● **PROBLEM DETAILS**:
Copy word for word the line containing "How many notched squares are in this image?" together with all lines following it to the end of the listing below, without the pictures.

═════ RECORDS PROVIDED

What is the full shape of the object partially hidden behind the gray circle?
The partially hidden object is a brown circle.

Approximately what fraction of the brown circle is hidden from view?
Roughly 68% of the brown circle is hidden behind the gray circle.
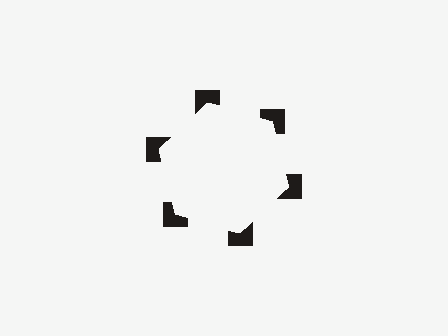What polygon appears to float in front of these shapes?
An illusory hexagon — its edges are inferred from the aligned wedge cuts in the notched squares, not physically drawn.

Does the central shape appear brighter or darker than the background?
It typically appears slightly brighter than the background, even though no actual brightness change is drawn.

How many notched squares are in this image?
There are 6 — one at each vertex of the illusory hexagon.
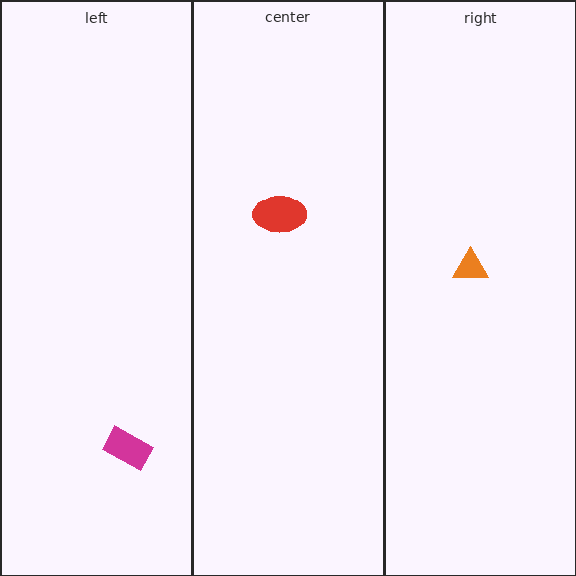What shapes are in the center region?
The red ellipse.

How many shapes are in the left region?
1.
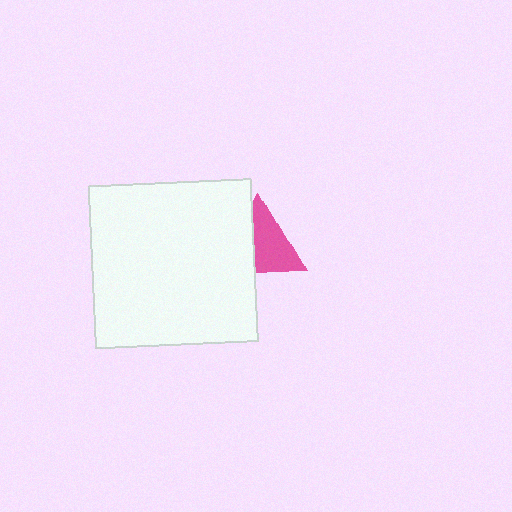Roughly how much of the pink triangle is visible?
About half of it is visible (roughly 61%).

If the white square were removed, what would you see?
You would see the complete pink triangle.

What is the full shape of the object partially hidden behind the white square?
The partially hidden object is a pink triangle.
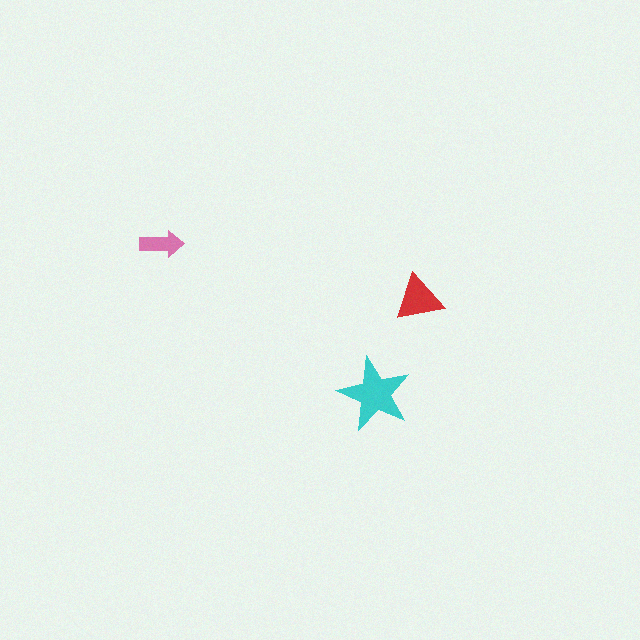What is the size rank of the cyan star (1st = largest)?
1st.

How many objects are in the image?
There are 3 objects in the image.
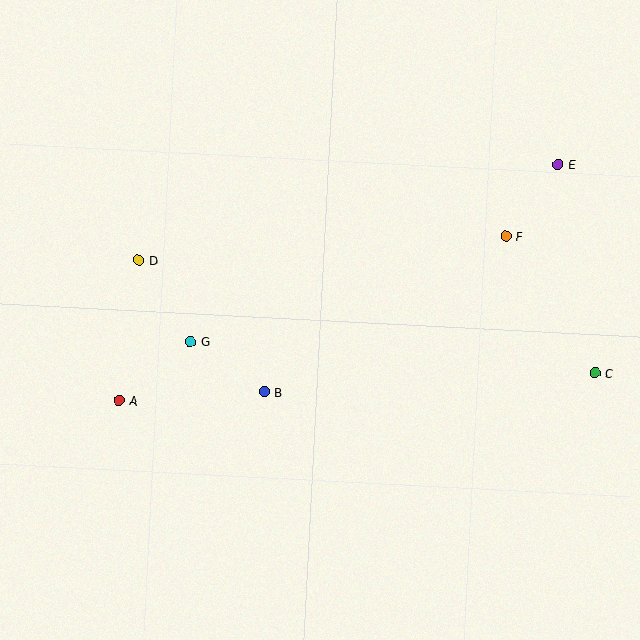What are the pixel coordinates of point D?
Point D is at (138, 260).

══════════

● **TASK SOLUTION**:
How many notched squares are in this image?
There are 6 — one at each vertex of the illusory hexagon.
What shapes are in the center region?
The red ellipse.

How many shapes are in the left region?
1.
Roughly how much of the pink triangle is visible?
About half of it is visible (roughly 61%).

If the white square were removed, what would you see?
You would see the complete pink triangle.

What is the full shape of the object partially hidden behind the white square?
The partially hidden object is a pink triangle.
What is the size rank of the cyan star (1st = largest)?
1st.

How many objects are in the image?
There are 3 objects in the image.
What are the pixel coordinates of point D?
Point D is at (138, 260).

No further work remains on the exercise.